▶ [Given problem]: Render the lines as a Markdown table with the columns Row and Line, beginning with the first line and continuing through the line containing "[153,98,177,129]". Leave out blank lines.

Dataset records:

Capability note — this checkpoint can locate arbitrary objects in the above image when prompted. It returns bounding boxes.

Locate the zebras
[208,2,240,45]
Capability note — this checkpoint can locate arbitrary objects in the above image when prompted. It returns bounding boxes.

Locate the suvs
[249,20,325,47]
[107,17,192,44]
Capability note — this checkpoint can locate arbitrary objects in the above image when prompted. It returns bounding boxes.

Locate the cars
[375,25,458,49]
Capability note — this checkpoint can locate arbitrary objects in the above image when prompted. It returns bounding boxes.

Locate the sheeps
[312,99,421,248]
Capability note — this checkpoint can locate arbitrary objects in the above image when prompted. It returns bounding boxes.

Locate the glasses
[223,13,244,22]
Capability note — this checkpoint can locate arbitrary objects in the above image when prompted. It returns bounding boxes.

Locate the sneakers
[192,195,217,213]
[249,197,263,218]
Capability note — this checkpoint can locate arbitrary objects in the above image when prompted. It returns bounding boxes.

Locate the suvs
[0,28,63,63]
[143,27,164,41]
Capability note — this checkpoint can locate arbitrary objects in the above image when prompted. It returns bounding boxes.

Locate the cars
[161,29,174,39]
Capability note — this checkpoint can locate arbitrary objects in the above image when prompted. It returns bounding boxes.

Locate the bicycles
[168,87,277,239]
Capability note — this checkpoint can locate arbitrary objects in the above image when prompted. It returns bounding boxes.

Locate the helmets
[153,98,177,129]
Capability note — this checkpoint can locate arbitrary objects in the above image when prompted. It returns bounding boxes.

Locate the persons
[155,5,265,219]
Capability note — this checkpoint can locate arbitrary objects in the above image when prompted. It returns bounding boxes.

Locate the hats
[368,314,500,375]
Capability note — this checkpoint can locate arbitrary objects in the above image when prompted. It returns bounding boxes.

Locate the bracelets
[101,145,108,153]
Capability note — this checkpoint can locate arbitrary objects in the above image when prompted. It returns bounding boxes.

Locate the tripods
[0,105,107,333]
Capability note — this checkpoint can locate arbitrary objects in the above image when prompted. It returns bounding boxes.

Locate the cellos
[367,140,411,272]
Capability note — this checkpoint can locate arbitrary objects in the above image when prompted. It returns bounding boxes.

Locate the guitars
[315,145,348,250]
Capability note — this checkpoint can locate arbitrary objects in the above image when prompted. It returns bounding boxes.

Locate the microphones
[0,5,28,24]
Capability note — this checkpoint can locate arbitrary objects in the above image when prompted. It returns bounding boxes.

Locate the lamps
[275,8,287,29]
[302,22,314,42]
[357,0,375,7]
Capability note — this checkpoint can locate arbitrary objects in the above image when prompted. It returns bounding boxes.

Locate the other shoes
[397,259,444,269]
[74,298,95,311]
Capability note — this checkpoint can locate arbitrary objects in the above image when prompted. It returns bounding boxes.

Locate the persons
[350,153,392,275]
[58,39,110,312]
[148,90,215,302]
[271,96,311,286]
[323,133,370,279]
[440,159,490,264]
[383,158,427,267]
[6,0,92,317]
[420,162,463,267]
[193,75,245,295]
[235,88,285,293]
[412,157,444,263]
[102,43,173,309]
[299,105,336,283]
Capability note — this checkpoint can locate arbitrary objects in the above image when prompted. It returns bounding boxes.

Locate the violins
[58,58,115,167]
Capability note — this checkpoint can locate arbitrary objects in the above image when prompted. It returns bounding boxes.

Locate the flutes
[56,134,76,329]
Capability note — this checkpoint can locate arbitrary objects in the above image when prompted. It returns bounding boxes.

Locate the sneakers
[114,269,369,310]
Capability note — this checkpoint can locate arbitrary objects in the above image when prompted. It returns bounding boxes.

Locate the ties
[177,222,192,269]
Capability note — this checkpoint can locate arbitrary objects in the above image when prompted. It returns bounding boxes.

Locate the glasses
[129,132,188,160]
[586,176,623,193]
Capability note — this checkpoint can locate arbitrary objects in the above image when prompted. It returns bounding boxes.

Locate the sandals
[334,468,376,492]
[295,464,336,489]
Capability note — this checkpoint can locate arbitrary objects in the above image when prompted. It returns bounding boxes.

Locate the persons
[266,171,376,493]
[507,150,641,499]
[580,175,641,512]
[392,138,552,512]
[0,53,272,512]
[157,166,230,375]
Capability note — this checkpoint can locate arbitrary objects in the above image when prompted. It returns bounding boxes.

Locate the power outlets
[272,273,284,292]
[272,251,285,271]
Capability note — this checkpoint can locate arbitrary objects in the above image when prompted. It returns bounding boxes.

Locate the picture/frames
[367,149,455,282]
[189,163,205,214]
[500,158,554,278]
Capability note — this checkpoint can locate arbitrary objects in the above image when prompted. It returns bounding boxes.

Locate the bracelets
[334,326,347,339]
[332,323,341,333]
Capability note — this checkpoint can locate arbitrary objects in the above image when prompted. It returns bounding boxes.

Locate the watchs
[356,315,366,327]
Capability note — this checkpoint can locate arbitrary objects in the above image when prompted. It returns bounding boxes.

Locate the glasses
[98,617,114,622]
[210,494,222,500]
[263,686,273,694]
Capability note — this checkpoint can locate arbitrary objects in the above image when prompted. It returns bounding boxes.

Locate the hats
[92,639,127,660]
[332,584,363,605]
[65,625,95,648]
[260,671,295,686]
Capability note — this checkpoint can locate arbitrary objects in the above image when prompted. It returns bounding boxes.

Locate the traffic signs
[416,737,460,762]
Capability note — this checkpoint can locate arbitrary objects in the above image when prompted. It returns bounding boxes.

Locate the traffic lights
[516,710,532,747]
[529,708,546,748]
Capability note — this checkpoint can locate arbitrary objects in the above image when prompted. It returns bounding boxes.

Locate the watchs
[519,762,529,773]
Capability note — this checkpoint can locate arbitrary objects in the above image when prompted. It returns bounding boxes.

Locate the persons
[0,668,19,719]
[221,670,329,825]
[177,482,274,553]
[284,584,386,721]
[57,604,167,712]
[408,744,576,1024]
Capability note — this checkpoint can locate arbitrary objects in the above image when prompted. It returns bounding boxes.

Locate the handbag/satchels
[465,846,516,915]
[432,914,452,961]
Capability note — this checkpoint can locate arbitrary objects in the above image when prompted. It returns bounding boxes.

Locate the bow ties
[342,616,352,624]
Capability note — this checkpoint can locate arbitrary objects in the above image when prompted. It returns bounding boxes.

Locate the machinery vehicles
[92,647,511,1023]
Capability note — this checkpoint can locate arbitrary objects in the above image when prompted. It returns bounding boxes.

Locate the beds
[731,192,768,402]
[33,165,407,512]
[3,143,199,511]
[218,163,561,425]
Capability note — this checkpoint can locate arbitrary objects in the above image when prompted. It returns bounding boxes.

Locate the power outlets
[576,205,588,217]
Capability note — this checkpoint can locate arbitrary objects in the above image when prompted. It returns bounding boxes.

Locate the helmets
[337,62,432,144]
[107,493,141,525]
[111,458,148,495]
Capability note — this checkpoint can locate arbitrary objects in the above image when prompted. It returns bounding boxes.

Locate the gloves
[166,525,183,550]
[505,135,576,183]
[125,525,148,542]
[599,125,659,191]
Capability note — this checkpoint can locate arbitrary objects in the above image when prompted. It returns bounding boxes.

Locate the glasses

▶ [Response below]:
| Row | Line |
|---|---|
| 1 | Capability note — this checkpoint can locate arbitrary objects in the above image when prompted. It returns bounding boxes. |
| 2 | Locate the zebras |
| 3 | [208,2,240,45] |
| 4 | Capability note — this checkpoint can locate arbitrary objects in the above image when prompted. It returns bounding boxes. |
| 5 | Locate the suvs |
| 6 | [249,20,325,47] |
| 7 | [107,17,192,44] |
| 8 | Capability note — this checkpoint can locate arbitrary objects in the above image when prompted. It returns bounding boxes. |
| 9 | Locate the cars |
| 10 | [375,25,458,49] |
| 11 | Capability note — this checkpoint can locate arbitrary objects in the above image when prompted. It returns bounding boxes. |
| 12 | Locate the sheeps |
| 13 | [312,99,421,248] |
| 14 | Capability note — this checkpoint can locate arbitrary objects in the above image when prompted. It returns bounding boxes. |
| 15 | Locate the glasses |
| 16 | [223,13,244,22] |
| 17 | Capability note — this checkpoint can locate arbitrary objects in the above image when prompted. It returns bounding boxes. |
| 18 | Locate the sneakers |
| 19 | [192,195,217,213] |
| 20 | [249,197,263,218] |
| 21 | Capability note — this checkpoint can locate arbitrary objects in the above image when prompted. It returns bounding boxes. |
| 22 | Locate the suvs |
| 23 | [0,28,63,63] |
| 24 | [143,27,164,41] |
| 25 | Capability note — this checkpoint can locate arbitrary objects in the above image when prompted. It returns bounding boxes. |
| 26 | Locate the cars |
| 27 | [161,29,174,39] |
| 28 | Capability note — this checkpoint can locate arbitrary objects in the above image when prompted. It returns bounding boxes. |
| 29 | Locate the bicycles |
| 30 | [168,87,277,239] |
| 31 | Capability note — this checkpoint can locate arbitrary objects in the above image when prompted. It returns bounding boxes. |
| 32 | Locate the helmets |
| 33 | [153,98,177,129] |